[Saved data entries]:
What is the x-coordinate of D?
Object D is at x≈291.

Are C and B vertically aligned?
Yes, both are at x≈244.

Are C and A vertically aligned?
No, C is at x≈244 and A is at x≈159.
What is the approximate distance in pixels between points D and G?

--

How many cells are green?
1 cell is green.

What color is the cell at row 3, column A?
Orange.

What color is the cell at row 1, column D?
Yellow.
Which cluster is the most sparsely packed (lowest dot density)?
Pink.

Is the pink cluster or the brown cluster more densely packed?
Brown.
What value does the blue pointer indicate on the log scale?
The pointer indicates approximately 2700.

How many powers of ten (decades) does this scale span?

---

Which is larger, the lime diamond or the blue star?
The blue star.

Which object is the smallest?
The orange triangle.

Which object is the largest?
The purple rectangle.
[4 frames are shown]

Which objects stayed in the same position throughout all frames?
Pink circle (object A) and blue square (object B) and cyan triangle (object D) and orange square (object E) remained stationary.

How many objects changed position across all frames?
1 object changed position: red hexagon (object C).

[ACTIVITY]: Would you retype the lines above from the one with "What is the x-coordinate of D?" down to the one with "What is the approximate", word for word, both ends included and no other lines?

[THE COMPLETED TASK]:
What is the x-coordinate of D?
Object D is at x≈291.

Are C and B vertically aligned?
Yes, both are at x≈244.

Are C and A vertically aligned?
No, C is at x≈244 and A is at x≈159.
What is the approximate distance in pixels between points D and G?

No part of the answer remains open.